### What is being asked:
Transcribe the material verbatim in full; the pictures do not belong in the copy.

==== Records provided ====

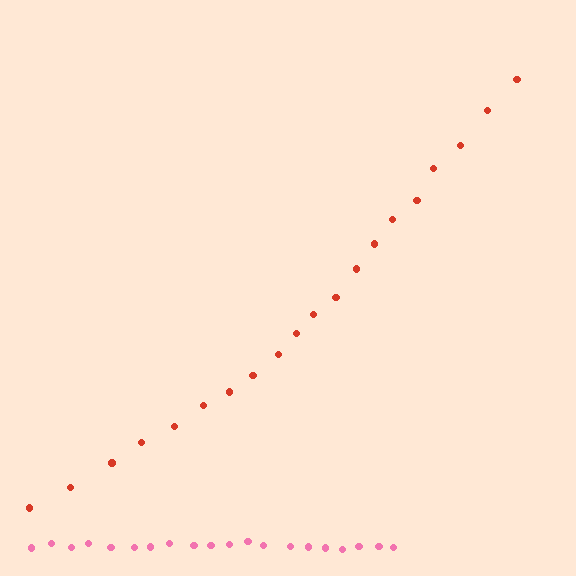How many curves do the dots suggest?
There are 2 distinct paths.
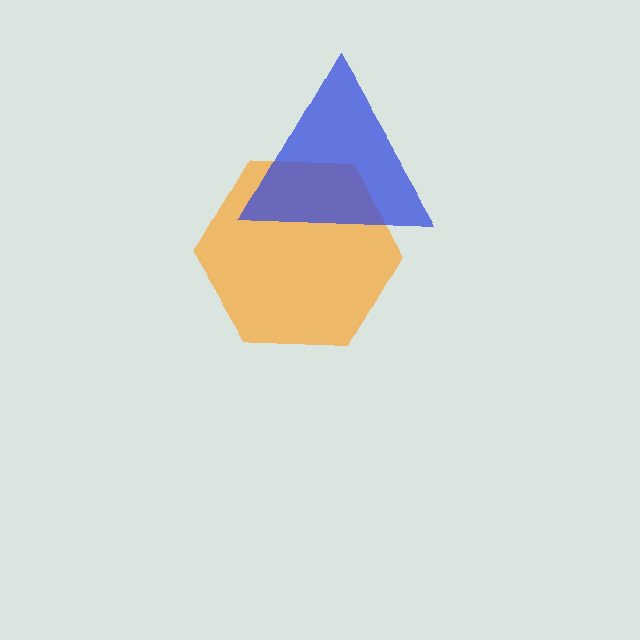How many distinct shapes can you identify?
There are 2 distinct shapes: an orange hexagon, a blue triangle.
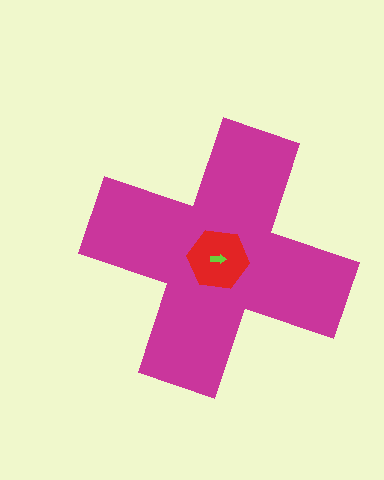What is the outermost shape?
The magenta cross.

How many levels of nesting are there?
3.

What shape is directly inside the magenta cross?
The red hexagon.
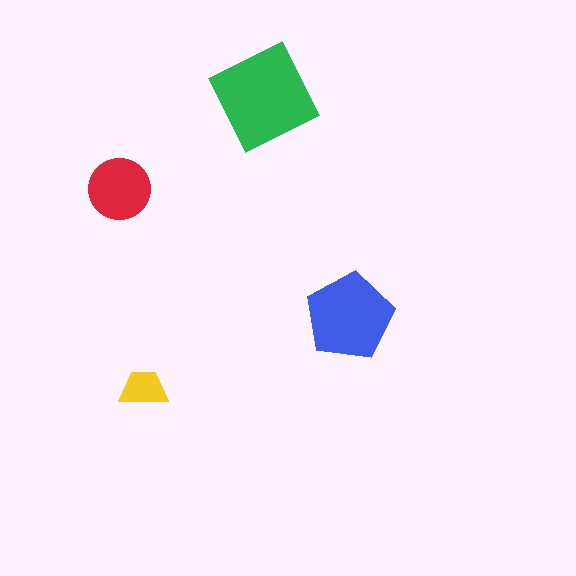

====

### Answer below:
How many curves do the dots suggest?
There are 2 distinct paths.
How many distinct shapes can you identify?
There are 2 distinct shapes: an orange hexagon, a blue triangle.
What is the outermost shape?
The magenta cross.

How many levels of nesting are there?
3.

What shape is directly inside the magenta cross?
The red hexagon.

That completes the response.